— Start —
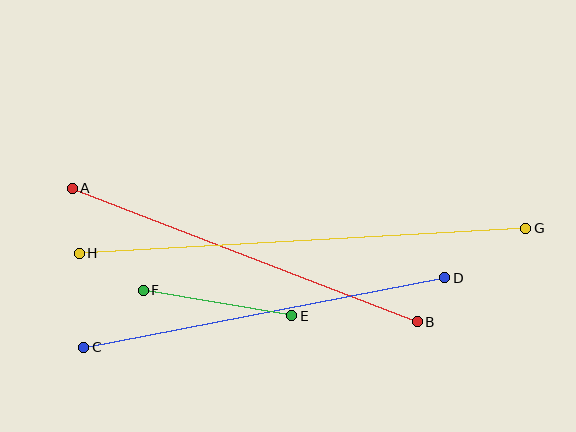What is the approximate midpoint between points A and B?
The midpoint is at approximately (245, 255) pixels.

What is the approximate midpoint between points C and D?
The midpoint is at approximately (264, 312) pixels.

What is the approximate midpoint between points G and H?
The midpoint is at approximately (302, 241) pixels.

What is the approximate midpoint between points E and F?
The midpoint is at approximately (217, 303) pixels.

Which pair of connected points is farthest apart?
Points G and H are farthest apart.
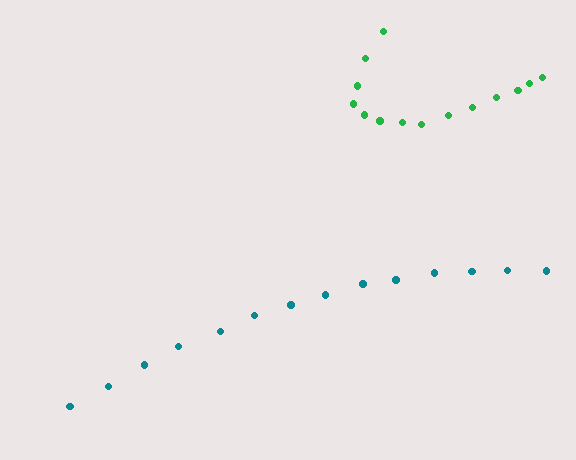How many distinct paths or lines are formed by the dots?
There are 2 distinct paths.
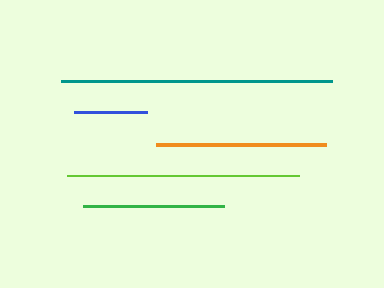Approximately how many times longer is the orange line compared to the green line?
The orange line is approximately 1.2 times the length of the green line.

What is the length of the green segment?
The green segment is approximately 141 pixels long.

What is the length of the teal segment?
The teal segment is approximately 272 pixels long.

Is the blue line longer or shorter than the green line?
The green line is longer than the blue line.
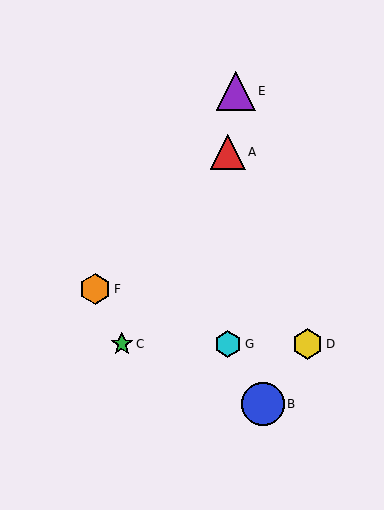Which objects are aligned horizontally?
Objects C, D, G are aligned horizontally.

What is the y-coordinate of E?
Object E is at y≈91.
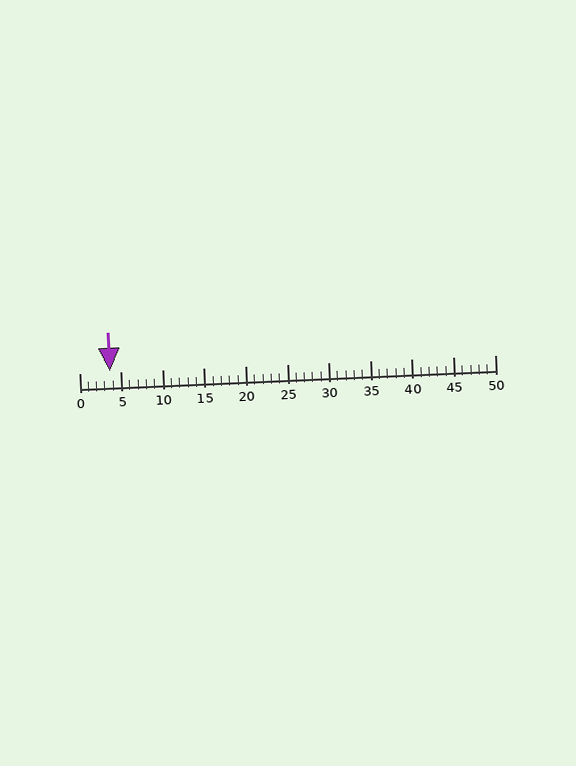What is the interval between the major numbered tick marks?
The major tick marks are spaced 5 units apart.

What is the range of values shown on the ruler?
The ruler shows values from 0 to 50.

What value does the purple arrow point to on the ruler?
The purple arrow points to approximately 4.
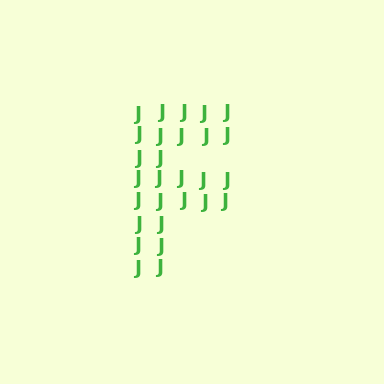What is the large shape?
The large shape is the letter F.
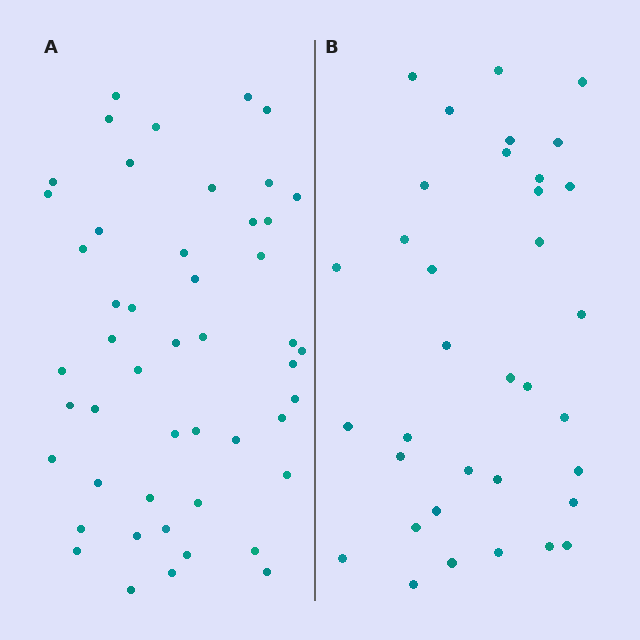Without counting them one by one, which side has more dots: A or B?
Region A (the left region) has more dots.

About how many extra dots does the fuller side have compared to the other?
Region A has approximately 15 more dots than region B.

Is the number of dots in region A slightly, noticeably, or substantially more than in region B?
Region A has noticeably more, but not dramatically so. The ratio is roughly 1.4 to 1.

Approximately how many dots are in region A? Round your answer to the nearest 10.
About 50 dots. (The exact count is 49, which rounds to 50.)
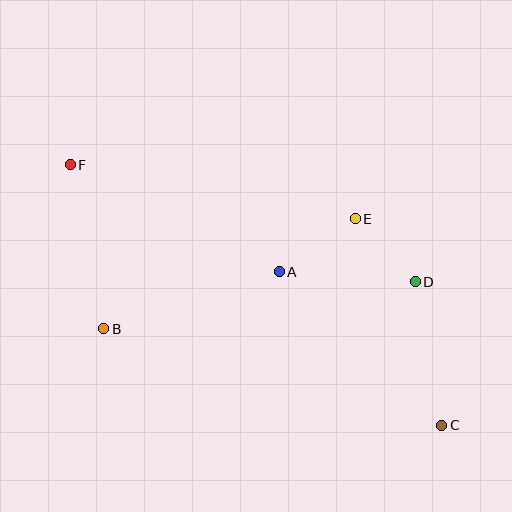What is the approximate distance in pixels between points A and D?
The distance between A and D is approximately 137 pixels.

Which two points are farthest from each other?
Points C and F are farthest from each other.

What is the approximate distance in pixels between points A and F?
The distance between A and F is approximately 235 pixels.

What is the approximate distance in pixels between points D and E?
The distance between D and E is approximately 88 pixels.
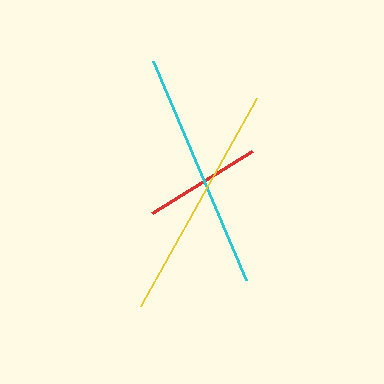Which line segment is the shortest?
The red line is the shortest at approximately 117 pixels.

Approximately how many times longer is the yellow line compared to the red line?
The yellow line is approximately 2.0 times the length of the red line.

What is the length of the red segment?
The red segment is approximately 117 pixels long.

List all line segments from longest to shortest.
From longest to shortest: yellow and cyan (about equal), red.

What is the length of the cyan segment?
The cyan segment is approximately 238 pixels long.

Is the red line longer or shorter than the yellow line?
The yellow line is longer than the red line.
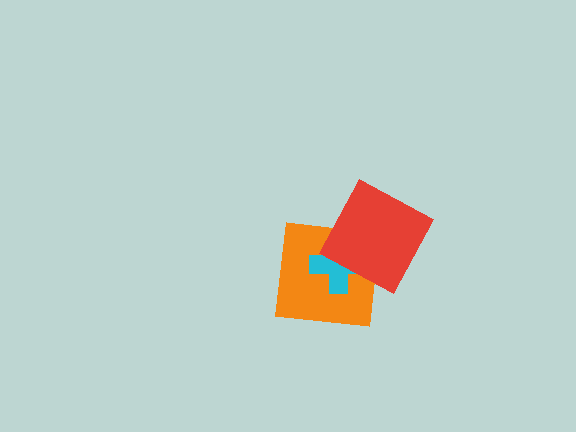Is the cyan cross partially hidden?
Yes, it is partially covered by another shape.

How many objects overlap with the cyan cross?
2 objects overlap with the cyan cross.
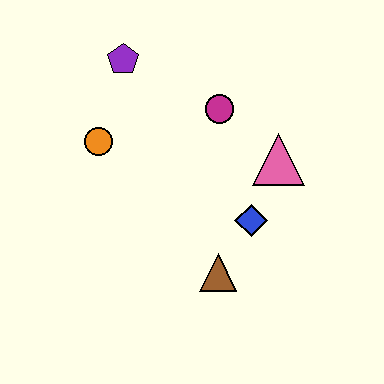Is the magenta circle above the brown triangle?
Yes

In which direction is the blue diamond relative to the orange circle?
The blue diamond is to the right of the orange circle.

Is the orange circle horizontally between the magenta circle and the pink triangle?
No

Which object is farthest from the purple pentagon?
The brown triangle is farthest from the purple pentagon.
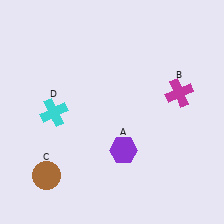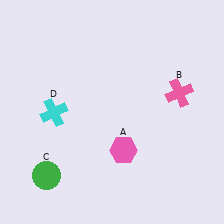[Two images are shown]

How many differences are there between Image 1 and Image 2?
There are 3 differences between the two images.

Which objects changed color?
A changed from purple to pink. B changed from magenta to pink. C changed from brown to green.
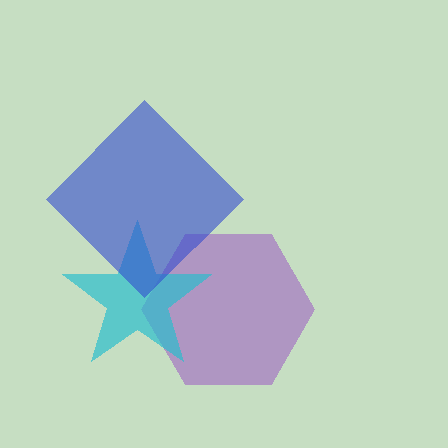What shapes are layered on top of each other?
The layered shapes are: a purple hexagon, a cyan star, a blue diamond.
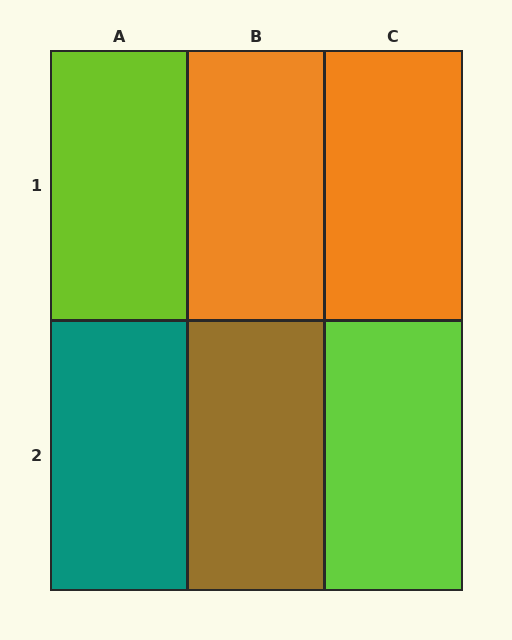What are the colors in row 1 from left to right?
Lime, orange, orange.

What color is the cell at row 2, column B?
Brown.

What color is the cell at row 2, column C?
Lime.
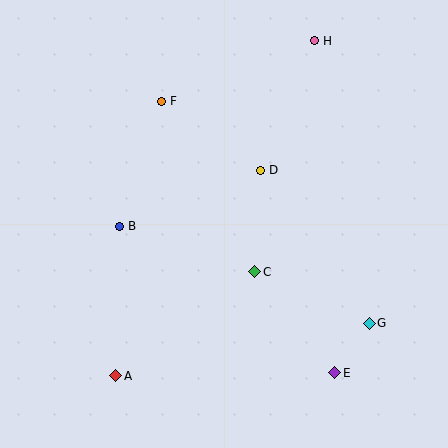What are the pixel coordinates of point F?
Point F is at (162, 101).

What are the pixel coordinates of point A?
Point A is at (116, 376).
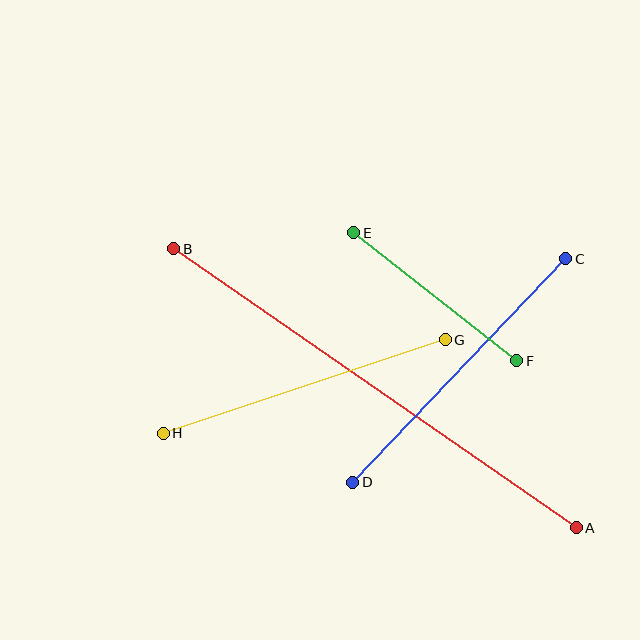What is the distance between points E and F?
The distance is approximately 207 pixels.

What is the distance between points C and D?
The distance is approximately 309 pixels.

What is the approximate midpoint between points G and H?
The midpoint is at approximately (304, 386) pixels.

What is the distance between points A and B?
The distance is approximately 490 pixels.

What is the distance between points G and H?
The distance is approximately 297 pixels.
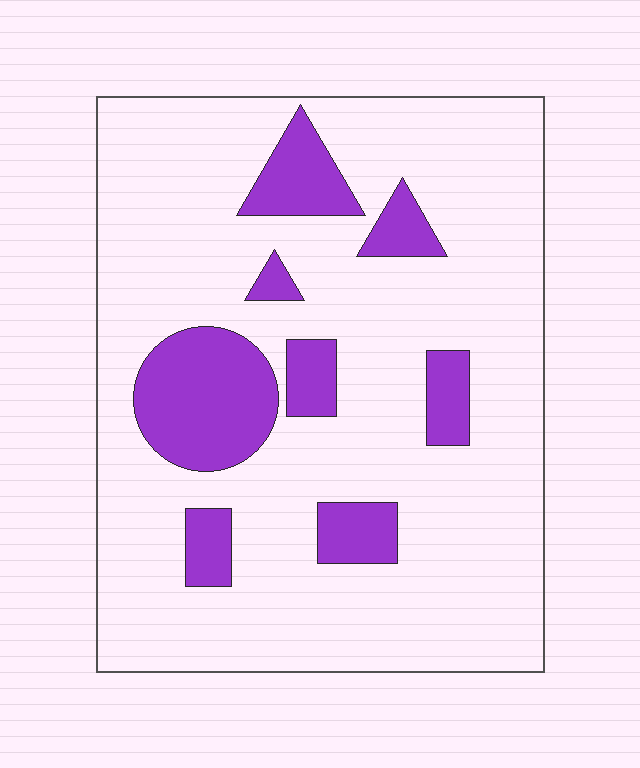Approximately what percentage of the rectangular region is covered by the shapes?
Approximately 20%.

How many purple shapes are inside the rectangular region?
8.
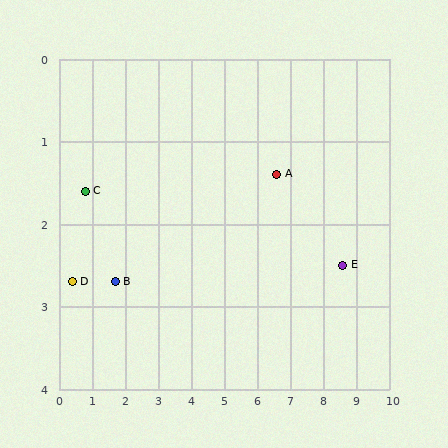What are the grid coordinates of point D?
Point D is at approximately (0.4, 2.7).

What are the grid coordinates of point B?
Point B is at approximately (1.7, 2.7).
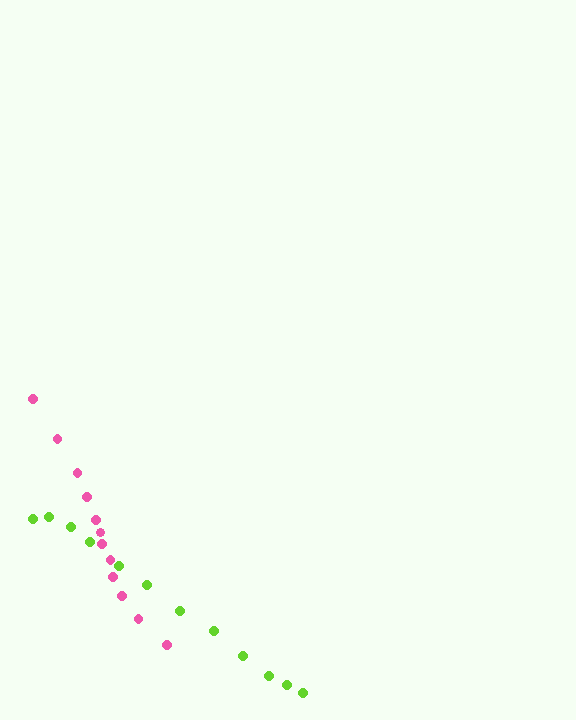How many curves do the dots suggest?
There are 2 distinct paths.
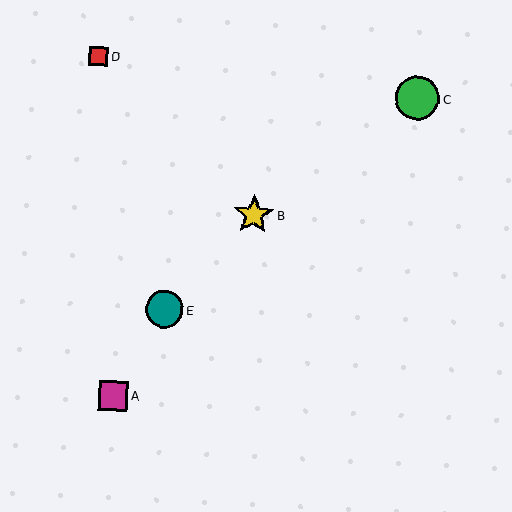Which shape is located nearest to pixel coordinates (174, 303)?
— End —
Transcribe every record above exactly, leaving out the pictures.

What is the approximate midpoint between points A and B?
The midpoint is at approximately (245, 255) pixels.

What is the approximate midpoint between points C and D?
The midpoint is at approximately (264, 312) pixels.

What is the approximate midpoint between points G and H?
The midpoint is at approximately (302, 241) pixels.

What is the approximate midpoint between points E and F?
The midpoint is at approximately (217, 303) pixels.

Which pair of connected points is farthest apart?
Points G and H are farthest apart.
How many distinct paths or lines are formed by the dots?
There are 2 distinct paths.
Approximately how many times longer is the orange line compared to the green line?
The orange line is approximately 1.2 times the length of the green line.

What is the length of the green segment?
The green segment is approximately 141 pixels long.

What is the length of the teal segment?
The teal segment is approximately 272 pixels long.

Is the blue line longer or shorter than the green line?
The green line is longer than the blue line.
Which objects are aligned horizontally?
Objects C, D, G are aligned horizontally.

What is the y-coordinate of E?
Object E is at y≈91.
What is the interval between the major numbered tick marks?
The major tick marks are spaced 5 units apart.

What is the range of values shown on the ruler?
The ruler shows values from 0 to 50.

What value does the purple arrow point to on the ruler?
The purple arrow points to approximately 4.
What is the large shape?
The large shape is the letter F.
Without counting them one by one, which side has more dots: A or B?
Region A (the left region) has more dots.

About how many extra dots does the fuller side have compared to the other?
Region A has approximately 15 more dots than region B.

Is the number of dots in region A slightly, noticeably, or substantially more than in region B?
Region A has noticeably more, but not dramatically so. The ratio is roughly 1.4 to 1.

Approximately how many dots are in region A? Round your answer to the nearest 10.
About 50 dots. (The exact count is 49, which rounds to 50.)
What is the approximate distance in pixels between points A and D?
The distance between A and D is approximately 137 pixels.

Which two points are farthest from each other?
Points C and F are farthest from each other.

What is the approximate distance in pixels between points A and F?
The distance between A and F is approximately 235 pixels.

What is the approximate distance in pixels between points D and E?
The distance between D and E is approximately 88 pixels.
Which line segment is the shortest?
The red line is the shortest at approximately 117 pixels.

Approximately how many times longer is the yellow line compared to the red line?
The yellow line is approximately 2.0 times the length of the red line.

What is the length of the red segment?
The red segment is approximately 117 pixels long.

List all line segments from longest to shortest.
From longest to shortest: yellow and cyan (about equal), red.

What is the length of the cyan segment?
The cyan segment is approximately 238 pixels long.

Is the red line longer or shorter than the yellow line?
The yellow line is longer than the red line.
Is the cyan cross partially hidden?
Yes, it is partially covered by another shape.

How many objects overlap with the cyan cross?
2 objects overlap with the cyan cross.
Is the magenta circle above the brown triangle?
Yes

In which direction is the blue diamond relative to the orange circle?
The blue diamond is to the right of the orange circle.

Is the orange circle horizontally between the magenta circle and the pink triangle?
No

Which object is farthest from the purple pentagon?
The brown triangle is farthest from the purple pentagon.
[Two images are shown]

How many differences are there between Image 1 and Image 2?
There are 3 differences between the two images.

Which objects changed color?
A changed from purple to pink. B changed from magenta to pink. C changed from brown to green.
What shapes are layered on top of each other?
The layered shapes are: a purple hexagon, a cyan star, a blue diamond.
What are the colors in row 1 from left to right?
Lime, orange, orange.

What color is the cell at row 2, column B?
Brown.

What color is the cell at row 2, column C?
Lime.
What are the pixel coordinates of point F?
Point F is at (162, 101).

What are the pixel coordinates of point A?
Point A is at (116, 376).
What is the distance between points E and F?
The distance is approximately 207 pixels.

What is the distance between points C and D?
The distance is approximately 309 pixels.

What is the approximate midpoint between points G and H?
The midpoint is at approximately (304, 386) pixels.

What is the distance between points A and B?
The distance is approximately 490 pixels.

What is the distance between points G and H?
The distance is approximately 297 pixels.
Approximately what percentage of the rectangular region is covered by the shapes?
Approximately 20%.

How many purple shapes are inside the rectangular region?
8.
What are the grid coordinates of point D?
Point D is at approximately (0.4, 2.7).

What are the grid coordinates of point B?
Point B is at approximately (1.7, 2.7).
How many curves do the dots suggest?
There are 2 distinct paths.
Which shape is located nearest to pixel coordinates (174, 303)?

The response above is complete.